TASK PROMPT –
Omit all images, then repeat exactly the lines below from the one containing "What is the approximate midpoint between points E" through the one containing "[3 frames are shown]", both ends included.

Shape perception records
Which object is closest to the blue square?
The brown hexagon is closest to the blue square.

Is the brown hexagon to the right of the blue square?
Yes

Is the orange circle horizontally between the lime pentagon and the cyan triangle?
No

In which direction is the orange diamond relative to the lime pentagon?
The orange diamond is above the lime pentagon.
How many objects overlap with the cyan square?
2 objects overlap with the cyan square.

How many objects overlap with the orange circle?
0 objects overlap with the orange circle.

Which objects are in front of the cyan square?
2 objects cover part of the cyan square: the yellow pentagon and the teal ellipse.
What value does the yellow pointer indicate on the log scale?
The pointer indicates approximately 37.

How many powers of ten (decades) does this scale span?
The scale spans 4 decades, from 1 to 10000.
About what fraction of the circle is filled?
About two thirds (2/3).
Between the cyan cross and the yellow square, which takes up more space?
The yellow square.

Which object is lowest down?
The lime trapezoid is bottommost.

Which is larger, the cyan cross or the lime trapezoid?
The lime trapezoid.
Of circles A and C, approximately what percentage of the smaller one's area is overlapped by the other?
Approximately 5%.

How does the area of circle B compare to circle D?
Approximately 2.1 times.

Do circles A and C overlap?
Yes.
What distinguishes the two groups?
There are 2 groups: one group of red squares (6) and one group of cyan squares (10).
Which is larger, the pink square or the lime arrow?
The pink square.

--

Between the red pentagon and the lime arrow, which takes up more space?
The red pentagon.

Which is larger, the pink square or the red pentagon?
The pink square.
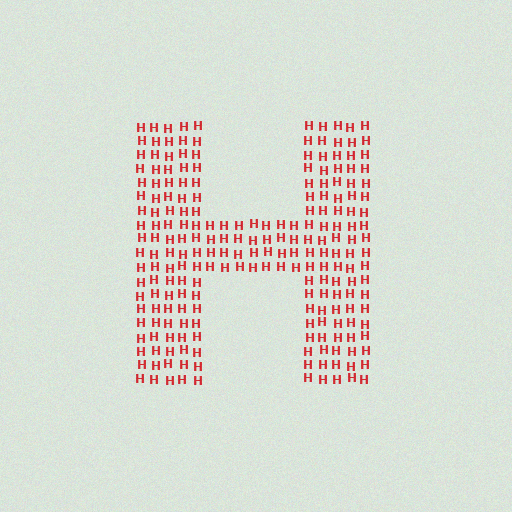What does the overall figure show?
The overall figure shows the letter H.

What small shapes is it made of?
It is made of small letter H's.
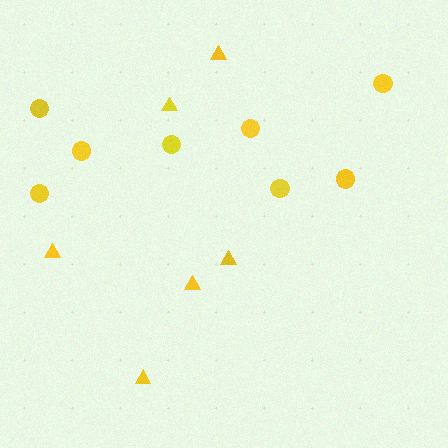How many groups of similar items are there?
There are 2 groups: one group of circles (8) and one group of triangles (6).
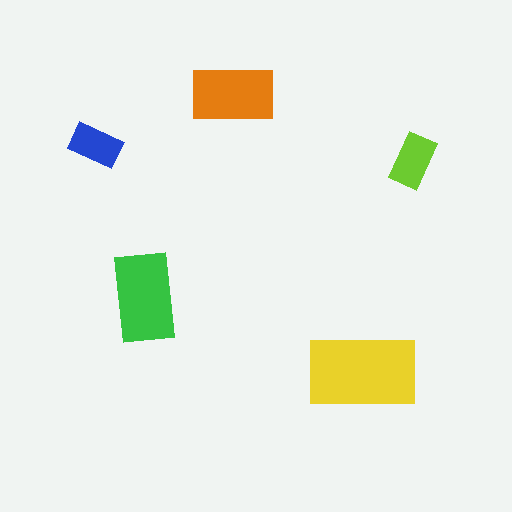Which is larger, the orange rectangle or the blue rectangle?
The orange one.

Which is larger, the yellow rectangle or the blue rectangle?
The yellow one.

* * *

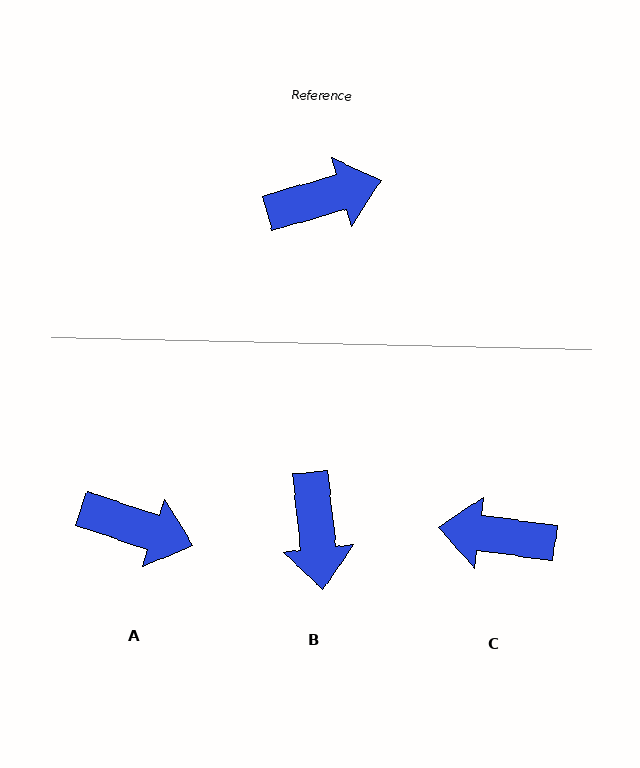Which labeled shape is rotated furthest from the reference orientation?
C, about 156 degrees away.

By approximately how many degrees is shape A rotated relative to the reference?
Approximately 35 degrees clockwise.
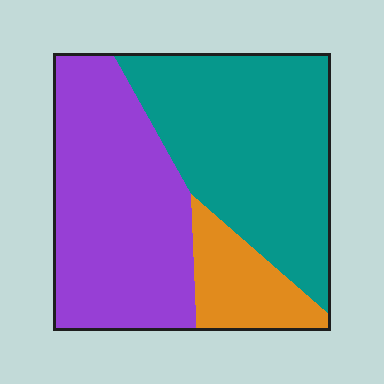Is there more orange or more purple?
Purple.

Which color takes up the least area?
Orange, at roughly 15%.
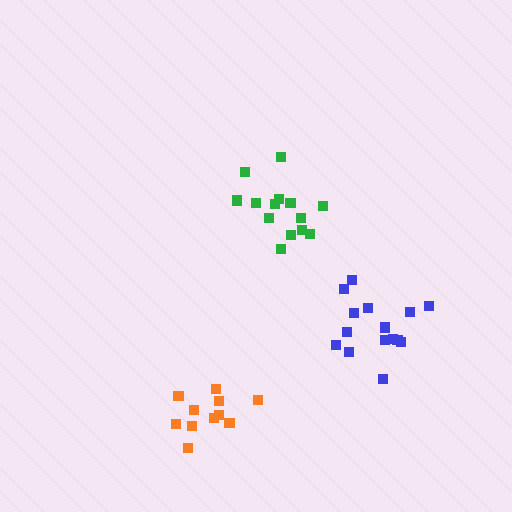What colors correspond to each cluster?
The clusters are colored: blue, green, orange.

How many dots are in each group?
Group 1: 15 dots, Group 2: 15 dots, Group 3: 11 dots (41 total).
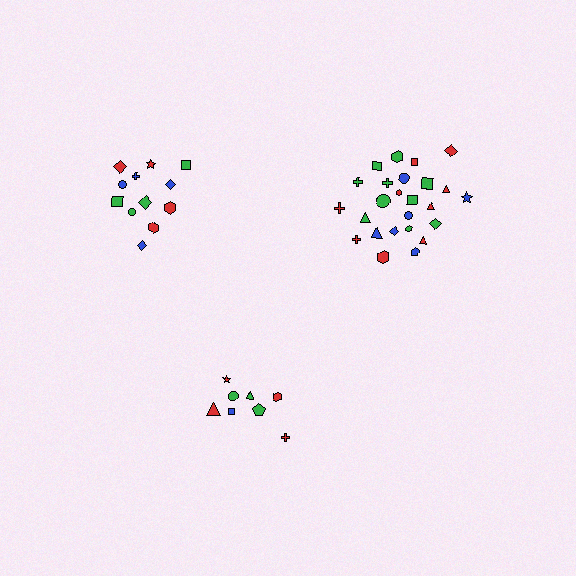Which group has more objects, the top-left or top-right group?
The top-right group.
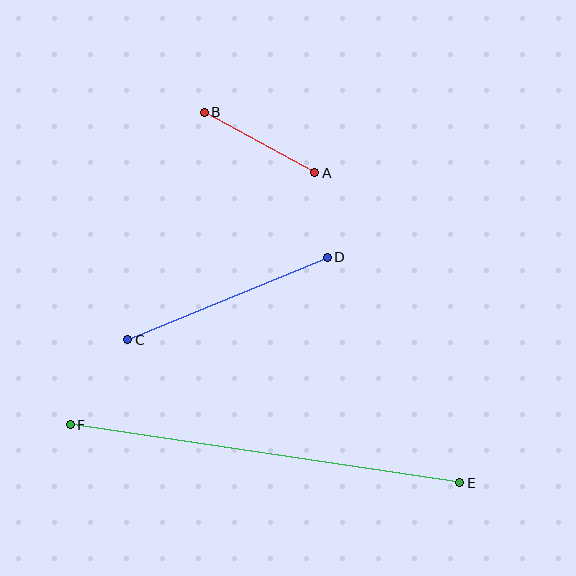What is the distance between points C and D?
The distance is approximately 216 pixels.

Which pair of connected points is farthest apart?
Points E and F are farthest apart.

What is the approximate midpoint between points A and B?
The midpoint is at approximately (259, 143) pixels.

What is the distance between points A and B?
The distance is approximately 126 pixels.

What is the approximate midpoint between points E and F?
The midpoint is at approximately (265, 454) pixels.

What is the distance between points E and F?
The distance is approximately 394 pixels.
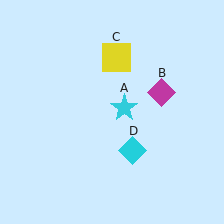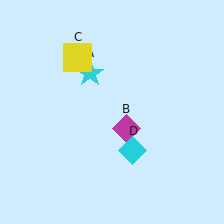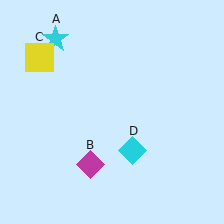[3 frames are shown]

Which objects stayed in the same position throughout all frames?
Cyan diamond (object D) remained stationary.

CORRECT OUTPUT –
What is the approximate midpoint between points E and F?
The midpoint is at approximately (265, 454) pixels.

What is the distance between points E and F?
The distance is approximately 394 pixels.
[3 frames are shown]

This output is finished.